→ TO DO: Copy out, with no alterations, the lines below running from the one containing "[Two images are shown]" to the one containing "Are F and E vertically aligned?", inclusive at each end; pictures are omitted.

→ RECORDED DATA:

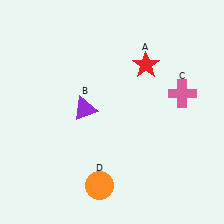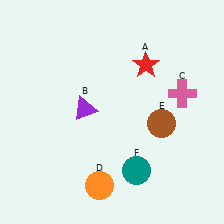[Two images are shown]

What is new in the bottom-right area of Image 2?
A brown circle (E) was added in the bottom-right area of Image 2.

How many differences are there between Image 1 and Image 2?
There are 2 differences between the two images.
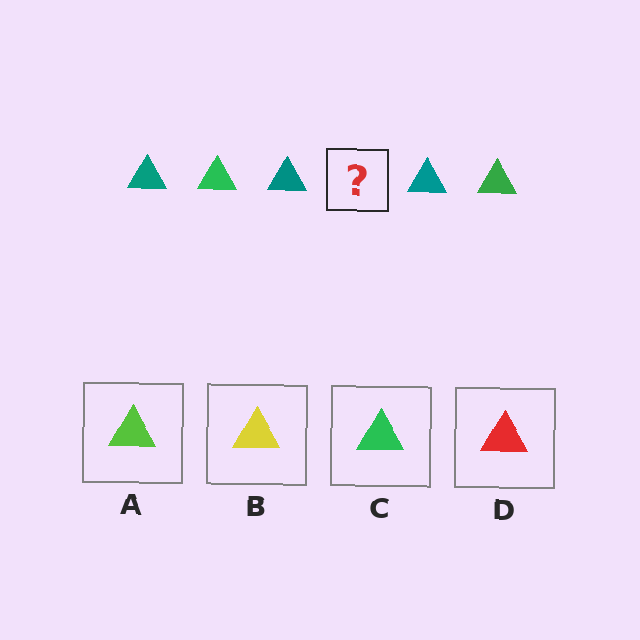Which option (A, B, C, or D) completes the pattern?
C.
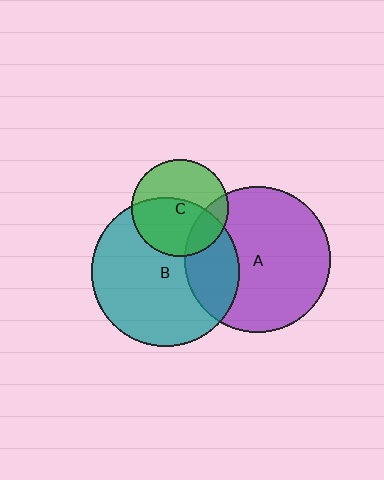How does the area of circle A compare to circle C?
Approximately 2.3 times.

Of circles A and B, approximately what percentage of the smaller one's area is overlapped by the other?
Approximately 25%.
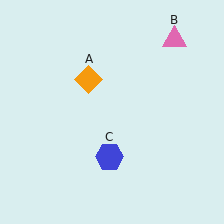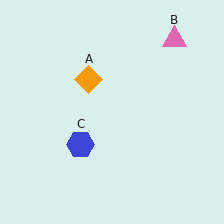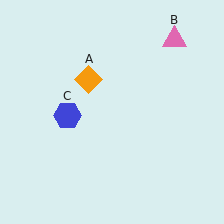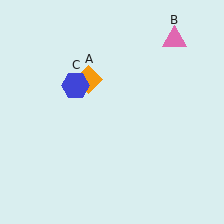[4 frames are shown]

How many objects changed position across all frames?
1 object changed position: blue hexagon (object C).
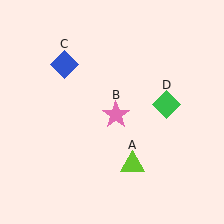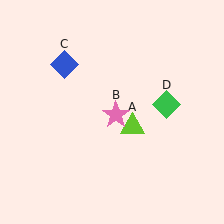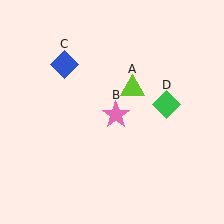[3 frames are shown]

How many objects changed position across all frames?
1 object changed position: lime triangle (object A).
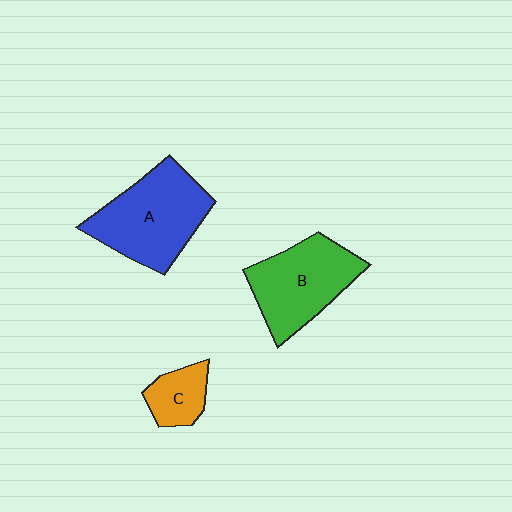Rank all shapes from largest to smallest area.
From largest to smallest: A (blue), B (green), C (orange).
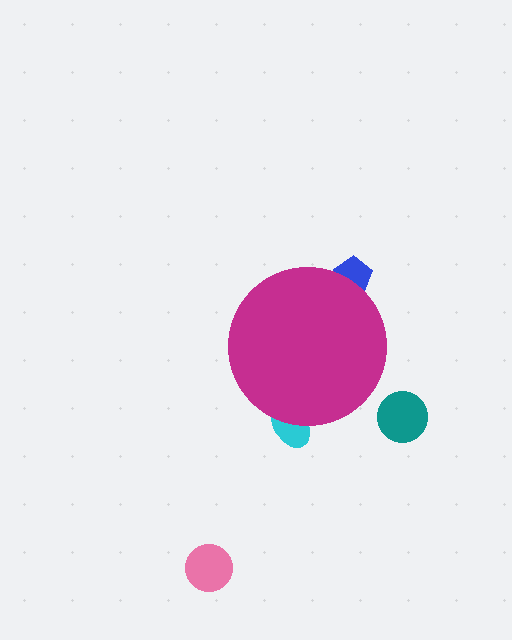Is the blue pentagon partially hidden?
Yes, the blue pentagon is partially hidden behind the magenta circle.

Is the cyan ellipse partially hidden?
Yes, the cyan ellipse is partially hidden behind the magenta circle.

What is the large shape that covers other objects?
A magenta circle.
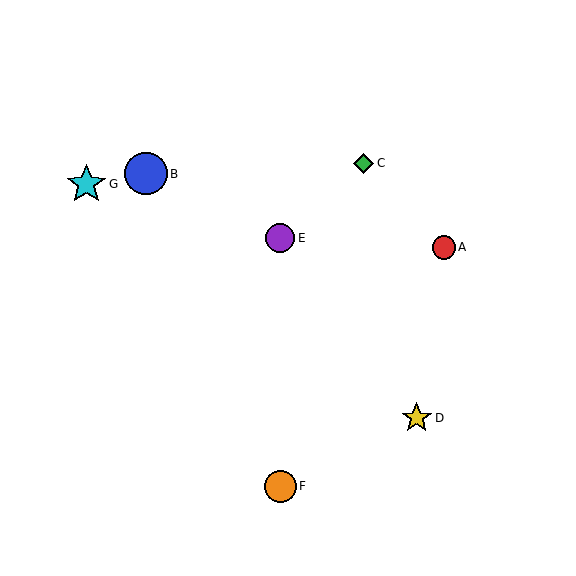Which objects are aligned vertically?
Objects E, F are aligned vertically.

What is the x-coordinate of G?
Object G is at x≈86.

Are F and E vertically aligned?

---

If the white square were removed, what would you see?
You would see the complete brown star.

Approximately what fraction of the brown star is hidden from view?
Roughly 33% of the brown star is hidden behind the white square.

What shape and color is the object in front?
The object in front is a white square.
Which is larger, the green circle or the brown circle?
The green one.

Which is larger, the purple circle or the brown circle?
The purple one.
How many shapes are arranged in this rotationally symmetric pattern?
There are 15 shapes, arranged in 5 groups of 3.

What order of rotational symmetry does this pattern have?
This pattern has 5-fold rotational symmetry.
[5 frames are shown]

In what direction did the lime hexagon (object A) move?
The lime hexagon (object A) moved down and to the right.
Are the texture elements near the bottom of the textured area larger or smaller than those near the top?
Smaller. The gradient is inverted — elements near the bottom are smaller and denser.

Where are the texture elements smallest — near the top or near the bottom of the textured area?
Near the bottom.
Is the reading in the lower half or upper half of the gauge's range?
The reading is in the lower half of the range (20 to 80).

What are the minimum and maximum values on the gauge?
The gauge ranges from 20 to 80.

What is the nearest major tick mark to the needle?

→ RESULT:
[Two images are shown]

What is new in the bottom-right area of Image 2?
A brown circle (E) was added in the bottom-right area of Image 2.

How many differences are there between Image 1 and Image 2?
There are 2 differences between the two images.
Which option (A, B, C, or D) completes the pattern?
C.
How does the area of circle A compare to circle C?
Approximately 2.3 times.

Of circles A and B, approximately what percentage of the smaller one's area is overlapped by the other?
Approximately 25%.
[4 frames are shown]

How many objects changed position across all frames?
1 object changed position: blue hexagon (object C).
[3 frames are shown]

How many objects changed position across all frames?
1 object changed position: lime triangle (object A).
Rank all shapes from largest to smallest area.
From largest to smallest: A (blue), B (green), C (orange).
Is the blue pentagon partially hidden?
Yes, the blue pentagon is partially hidden behind the magenta circle.

Is the cyan ellipse partially hidden?
Yes, the cyan ellipse is partially hidden behind the magenta circle.

What is the large shape that covers other objects?
A magenta circle.
Which objects are aligned vertically?
Objects E, F are aligned vertically.

What is the x-coordinate of G?
Object G is at x≈86.

Are F and E vertically aligned?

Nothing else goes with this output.